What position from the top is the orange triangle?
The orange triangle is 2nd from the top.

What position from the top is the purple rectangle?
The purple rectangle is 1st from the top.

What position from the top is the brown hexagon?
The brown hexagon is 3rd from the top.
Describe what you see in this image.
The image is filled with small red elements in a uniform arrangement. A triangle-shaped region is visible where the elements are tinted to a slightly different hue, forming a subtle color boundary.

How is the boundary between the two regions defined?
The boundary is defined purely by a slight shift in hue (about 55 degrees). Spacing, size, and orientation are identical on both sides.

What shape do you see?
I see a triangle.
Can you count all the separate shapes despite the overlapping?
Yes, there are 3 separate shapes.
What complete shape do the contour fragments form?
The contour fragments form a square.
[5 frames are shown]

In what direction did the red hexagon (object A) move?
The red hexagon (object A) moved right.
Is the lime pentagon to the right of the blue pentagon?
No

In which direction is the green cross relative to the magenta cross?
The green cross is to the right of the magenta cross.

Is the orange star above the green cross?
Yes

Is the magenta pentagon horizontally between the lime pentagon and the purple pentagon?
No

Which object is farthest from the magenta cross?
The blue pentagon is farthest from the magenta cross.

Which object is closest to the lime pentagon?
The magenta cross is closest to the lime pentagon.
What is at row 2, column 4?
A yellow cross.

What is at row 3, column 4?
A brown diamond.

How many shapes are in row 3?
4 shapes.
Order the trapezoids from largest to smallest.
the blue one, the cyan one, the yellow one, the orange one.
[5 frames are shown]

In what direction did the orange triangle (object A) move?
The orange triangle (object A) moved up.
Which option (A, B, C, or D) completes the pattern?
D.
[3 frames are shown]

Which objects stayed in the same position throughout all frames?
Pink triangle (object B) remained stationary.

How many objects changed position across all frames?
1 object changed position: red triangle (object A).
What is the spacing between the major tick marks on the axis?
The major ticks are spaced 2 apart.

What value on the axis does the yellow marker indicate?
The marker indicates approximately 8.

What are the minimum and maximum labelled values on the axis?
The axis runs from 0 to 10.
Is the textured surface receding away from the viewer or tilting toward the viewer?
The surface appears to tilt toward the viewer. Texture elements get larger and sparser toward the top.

PROMPT. Word for word, write out the data.

SOLUTION FOR THIS TASK.
What position from the top is the orange triangle?
The orange triangle is 2nd from the top.

What position from the top is the purple rectangle?
The purple rectangle is 1st from the top.

What position from the top is the brown hexagon?
The brown hexagon is 3rd from the top.
Describe what you see in this image.
The image is filled with small red elements in a uniform arrangement. A triangle-shaped region is visible where the elements are tinted to a slightly different hue, forming a subtle color boundary.

How is the boundary between the two regions defined?
The boundary is defined purely by a slight shift in hue (about 55 degrees). Spacing, size, and orientation are identical on both sides.

What shape do you see?
I see a triangle.
Can you count all the separate shapes despite the overlapping?
Yes, there are 3 separate shapes.
What complete shape do the contour fragments form?
The contour fragments form a square.
[5 frames are shown]

In what direction did the red hexagon (object A) move?
The red hexagon (object A) moved right.
Is the lime pentagon to the right of the blue pentagon?
No

In which direction is the green cross relative to the magenta cross?
The green cross is to the right of the magenta cross.

Is the orange star above the green cross?
Yes

Is the magenta pentagon horizontally between the lime pentagon and the purple pentagon?
No

Which object is farthest from the magenta cross?
The blue pentagon is farthest from the magenta cross.

Which object is closest to the lime pentagon?
The magenta cross is closest to the lime pentagon.
What is at row 2, column 4?
A yellow cross.

What is at row 3, column 4?
A brown diamond.

How many shapes are in row 3?
4 shapes.
Order the trapezoids from largest to smallest.
the blue one, the cyan one, the yellow one, the orange one.
[5 frames are shown]

In what direction did the orange triangle (object A) move?
The orange triangle (object A) moved up.
Which option (A, B, C, or D) completes the pattern?
D.
[3 frames are shown]

Which objects stayed in the same position throughout all frames?
Pink triangle (object B) remained stationary.

How many objects changed position across all frames?
1 object changed position: red triangle (object A).
What is the spacing between the major tick marks on the axis?
The major ticks are spaced 2 apart.

What value on the axis does the yellow marker indicate?
The marker indicates approximately 8.

What are the minimum and maximum labelled values on the axis?
The axis runs from 0 to 10.
Is the textured surface receding away from the viewer or tilting toward the viewer?
The surface appears to tilt toward the viewer. Texture elements get larger and sparser toward the top.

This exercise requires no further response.